**Data for review:**
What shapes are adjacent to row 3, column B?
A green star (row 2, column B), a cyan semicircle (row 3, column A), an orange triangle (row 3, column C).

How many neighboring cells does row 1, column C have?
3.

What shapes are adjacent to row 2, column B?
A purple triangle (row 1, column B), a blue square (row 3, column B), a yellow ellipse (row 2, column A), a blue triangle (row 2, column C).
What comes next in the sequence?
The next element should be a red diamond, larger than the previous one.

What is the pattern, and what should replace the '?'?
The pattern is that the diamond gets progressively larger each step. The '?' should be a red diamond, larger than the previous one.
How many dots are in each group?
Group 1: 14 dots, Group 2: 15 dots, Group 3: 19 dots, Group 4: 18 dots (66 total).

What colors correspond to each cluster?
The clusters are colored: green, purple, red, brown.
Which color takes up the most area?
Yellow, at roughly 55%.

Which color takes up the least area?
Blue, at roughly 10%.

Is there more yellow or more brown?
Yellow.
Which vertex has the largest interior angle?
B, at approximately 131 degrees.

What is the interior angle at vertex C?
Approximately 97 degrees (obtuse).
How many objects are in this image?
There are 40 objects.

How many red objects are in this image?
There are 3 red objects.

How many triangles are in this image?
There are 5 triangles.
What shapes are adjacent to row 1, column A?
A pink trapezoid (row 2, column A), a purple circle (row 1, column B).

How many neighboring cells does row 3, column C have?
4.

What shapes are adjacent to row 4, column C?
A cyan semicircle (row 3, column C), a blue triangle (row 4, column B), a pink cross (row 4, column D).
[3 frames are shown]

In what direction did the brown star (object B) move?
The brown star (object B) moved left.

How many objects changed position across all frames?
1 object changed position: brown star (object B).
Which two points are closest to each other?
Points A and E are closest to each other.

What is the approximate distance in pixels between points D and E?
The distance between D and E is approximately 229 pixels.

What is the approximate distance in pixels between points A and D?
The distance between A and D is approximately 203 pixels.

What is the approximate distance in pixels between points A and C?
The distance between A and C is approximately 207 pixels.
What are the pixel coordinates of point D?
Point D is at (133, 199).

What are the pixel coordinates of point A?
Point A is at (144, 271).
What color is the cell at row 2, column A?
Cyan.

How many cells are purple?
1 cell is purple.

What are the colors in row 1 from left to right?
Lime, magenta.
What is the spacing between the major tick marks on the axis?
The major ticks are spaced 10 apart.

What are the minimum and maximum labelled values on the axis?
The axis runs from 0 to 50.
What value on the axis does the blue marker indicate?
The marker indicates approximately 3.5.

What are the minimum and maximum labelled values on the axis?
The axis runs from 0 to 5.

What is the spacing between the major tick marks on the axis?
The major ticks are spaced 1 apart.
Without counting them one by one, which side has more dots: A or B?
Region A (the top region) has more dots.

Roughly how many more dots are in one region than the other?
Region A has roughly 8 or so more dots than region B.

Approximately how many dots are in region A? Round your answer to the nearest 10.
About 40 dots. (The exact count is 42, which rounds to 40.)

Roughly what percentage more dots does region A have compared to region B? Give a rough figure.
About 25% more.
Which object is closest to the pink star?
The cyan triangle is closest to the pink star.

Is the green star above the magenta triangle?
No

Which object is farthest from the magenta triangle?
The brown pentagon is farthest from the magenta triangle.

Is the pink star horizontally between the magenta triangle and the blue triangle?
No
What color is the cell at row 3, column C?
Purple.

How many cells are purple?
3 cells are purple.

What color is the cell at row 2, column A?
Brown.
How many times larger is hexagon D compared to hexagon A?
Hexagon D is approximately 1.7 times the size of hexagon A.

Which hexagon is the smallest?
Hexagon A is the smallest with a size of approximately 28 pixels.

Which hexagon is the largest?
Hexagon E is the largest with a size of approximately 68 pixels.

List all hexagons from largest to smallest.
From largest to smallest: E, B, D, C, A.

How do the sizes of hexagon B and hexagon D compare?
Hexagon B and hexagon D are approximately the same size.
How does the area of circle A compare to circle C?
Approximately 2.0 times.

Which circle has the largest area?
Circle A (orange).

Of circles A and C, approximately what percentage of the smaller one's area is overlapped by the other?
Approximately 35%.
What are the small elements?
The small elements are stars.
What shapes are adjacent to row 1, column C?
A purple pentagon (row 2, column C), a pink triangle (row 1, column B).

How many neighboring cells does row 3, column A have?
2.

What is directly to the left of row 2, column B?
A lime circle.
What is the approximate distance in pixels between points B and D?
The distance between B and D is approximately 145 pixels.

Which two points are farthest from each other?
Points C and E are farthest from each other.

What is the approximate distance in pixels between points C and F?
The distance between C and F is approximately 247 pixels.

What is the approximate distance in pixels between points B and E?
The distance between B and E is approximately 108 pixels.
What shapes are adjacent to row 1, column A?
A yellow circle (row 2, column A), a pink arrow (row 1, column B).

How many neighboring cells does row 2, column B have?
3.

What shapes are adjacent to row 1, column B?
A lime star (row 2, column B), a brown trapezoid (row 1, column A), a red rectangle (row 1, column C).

**Problem details:** Exactness is what counts here: write out every record again.

**Answer to this task:**
What shapes are adjacent to row 3, column B?
A green star (row 2, column B), a cyan semicircle (row 3, column A), an orange triangle (row 3, column C).

How many neighboring cells does row 1, column C have?
3.

What shapes are adjacent to row 2, column B?
A purple triangle (row 1, column B), a blue square (row 3, column B), a yellow ellipse (row 2, column A), a blue triangle (row 2, column C).
What comes next in the sequence?
The next element should be a red diamond, larger than the previous one.

What is the pattern, and what should replace the '?'?
The pattern is that the diamond gets progressively larger each step. The '?' should be a red diamond, larger than the previous one.
How many dots are in each group?
Group 1: 14 dots, Group 2: 15 dots, Group 3: 19 dots, Group 4: 18 dots (66 total).

What colors correspond to each cluster?
The clusters are colored: green, purple, red, brown.
Which color takes up the most area?
Yellow, at roughly 55%.

Which color takes up the least area?
Blue, at roughly 10%.

Is there more yellow or more brown?
Yellow.
Which vertex has the largest interior angle?
B, at approximately 131 degrees.

What is the interior angle at vertex C?
Approximately 97 degrees (obtuse).
How many objects are in this image?
There are 40 objects.

How many red objects are in this image?
There are 3 red objects.

How many triangles are in this image?
There are 5 triangles.
What shapes are adjacent to row 1, column A?
A pink trapezoid (row 2, column A), a purple circle (row 1, column B).

How many neighboring cells does row 3, column C have?
4.

What shapes are adjacent to row 4, column C?
A cyan semicircle (row 3, column C), a blue triangle (row 4, column B), a pink cross (row 4, column D).
[3 frames are shown]

In what direction did the brown star (object B) move?
The brown star (object B) moved left.

How many objects changed position across all frames?
1 object changed position: brown star (object B).
Which two points are closest to each other?
Points A and E are closest to each other.

What is the approximate distance in pixels between points D and E?
The distance between D and E is approximately 229 pixels.

What is the approximate distance in pixels between points A and D?
The distance between A and D is approximately 203 pixels.

What is the approximate distance in pixels between points A and C?
The distance between A and C is approximately 207 pixels.
What are the pixel coordinates of point D?
Point D is at (133, 199).

What are the pixel coordinates of point A?
Point A is at (144, 271).
What color is the cell at row 2, column A?
Cyan.

How many cells are purple?
1 cell is purple.

What are the colors in row 1 from left to right?
Lime, magenta.
What is the spacing between the major tick marks on the axis?
The major ticks are spaced 10 apart.

What are the minimum and maximum labelled values on the axis?
The axis runs from 0 to 50.
What value on the axis does the blue marker indicate?
The marker indicates approximately 3.5.

What are the minimum and maximum labelled values on the axis?
The axis runs from 0 to 5.

What is the spacing between the major tick marks on the axis?
The major ticks are spaced 1 apart.
Without counting them one by one, which side has more dots: A or B?
Region A (the top region) has more dots.

Roughly how many more dots are in one region than the other?
Region A has roughly 8 or so more dots than region B.

Approximately how many dots are in region A? Round your answer to the nearest 10.
About 40 dots. (The exact count is 42, which rounds to 40.)

Roughly what percentage more dots does region A have compared to region B? Give a rough figure.
About 25% more.
Which object is closest to the pink star?
The cyan triangle is closest to the pink star.

Is the green star above the magenta triangle?
No

Which object is farthest from the magenta triangle?
The brown pentagon is farthest from the magenta triangle.

Is the pink star horizontally between the magenta triangle and the blue triangle?
No
What color is the cell at row 3, column C?
Purple.

How many cells are purple?
3 cells are purple.

What color is the cell at row 2, column A?
Brown.
How many times larger is hexagon D compared to hexagon A?
Hexagon D is approximately 1.7 times the size of hexagon A.

Which hexagon is the smallest?
Hexagon A is the smallest with a size of approximately 28 pixels.

Which hexagon is the largest?
Hexagon E is the largest with a size of approximately 68 pixels.

List all hexagons from largest to smallest.
From largest to smallest: E, B, D, C, A.

How do the sizes of hexagon B and hexagon D compare?
Hexagon B and hexagon D are approximately the same size.
How does the area of circle A compare to circle C?
Approximately 2.0 times.

Which circle has the largest area?
Circle A (orange).

Of circles A and C, approximately what percentage of the smaller one's area is overlapped by the other?
Approximately 35%.
What are the small elements?
The small elements are stars.
What shapes are adjacent to row 1, column C?
A purple pentagon (row 2, column C), a pink triangle (row 1, column B).

How many neighboring cells does row 3, column A have?
2.

What is directly to the left of row 2, column B?
A lime circle.
What is the approximate distance in pixels between points B and D?
The distance between B and D is approximately 145 pixels.

Which two points are farthest from each other?
Points C and E are farthest from each other.

What is the approximate distance in pixels between points C and F?
The distance between C and F is approximately 247 pixels.

What is the approximate distance in pixels between points B and E?
The distance between B and E is approximately 108 pixels.
What shapes are adjacent to row 1, column A?
A yellow circle (row 2, column A), a pink arrow (row 1, column B).

How many neighboring cells does row 2, column B have?
3.

What shapes are adjacent to row 1, column B?
A lime star (row 2, column B), a brown trapezoid (row 1, column A), a red rectangle (row 1, column C).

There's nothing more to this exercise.